**STATED EXERCISE:**
With the images removed, repeat the data below exactly.

## start

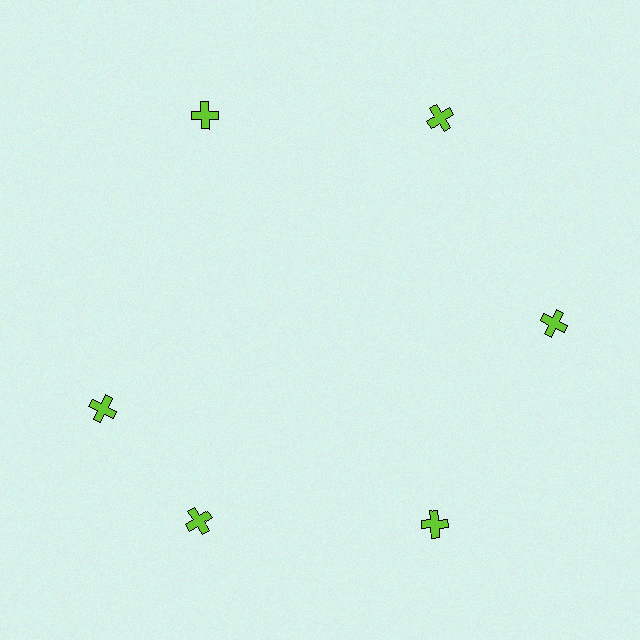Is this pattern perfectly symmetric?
No. The 6 lime crosses are arranged in a ring, but one element near the 9 o'clock position is rotated out of alignment along the ring, breaking the 6-fold rotational symmetry.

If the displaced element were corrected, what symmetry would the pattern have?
It would have 6-fold rotational symmetry — the pattern would map onto itself every 60 degrees.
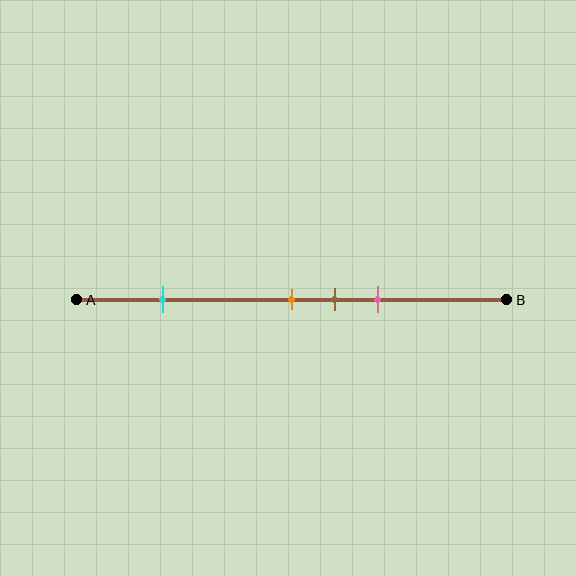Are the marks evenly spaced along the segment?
No, the marks are not evenly spaced.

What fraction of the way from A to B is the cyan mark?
The cyan mark is approximately 20% (0.2) of the way from A to B.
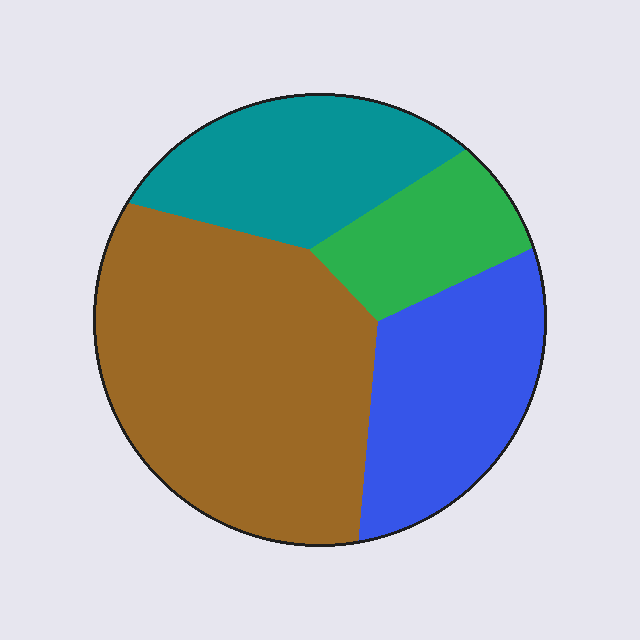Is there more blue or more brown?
Brown.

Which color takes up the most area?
Brown, at roughly 45%.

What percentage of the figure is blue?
Blue takes up about one fifth (1/5) of the figure.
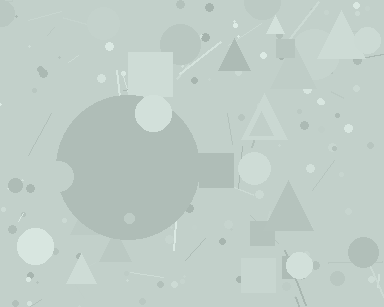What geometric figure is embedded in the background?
A circle is embedded in the background.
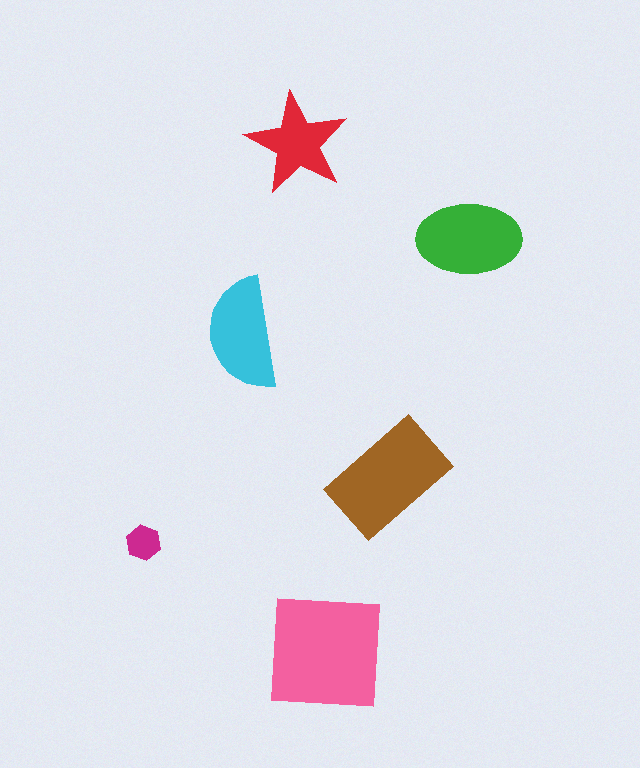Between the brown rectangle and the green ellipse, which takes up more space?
The brown rectangle.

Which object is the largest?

## end

**EXERCISE OUTPUT:**
Is this pattern perfectly symmetric?
No. The 6 lime crosses are arranged in a ring, but one element near the 9 o'clock position is rotated out of alignment along the ring, breaking the 6-fold rotational symmetry.

If the displaced element were corrected, what symmetry would the pattern have?
It would have 6-fold rotational symmetry — the pattern would map onto itself every 60 degrees.
Are the marks evenly spaced along the segment?
No, the marks are not evenly spaced.

What fraction of the way from A to B is the cyan mark?
The cyan mark is approximately 20% (0.2) of the way from A to B.
Is there more blue or more brown?
Brown.

Which color takes up the most area?
Brown, at roughly 45%.

What percentage of the figure is blue?
Blue takes up about one fifth (1/5) of the figure.
What geometric figure is embedded in the background?
A circle is embedded in the background.
Between the brown rectangle and the green ellipse, which takes up more space?
The brown rectangle.

Which object is the largest?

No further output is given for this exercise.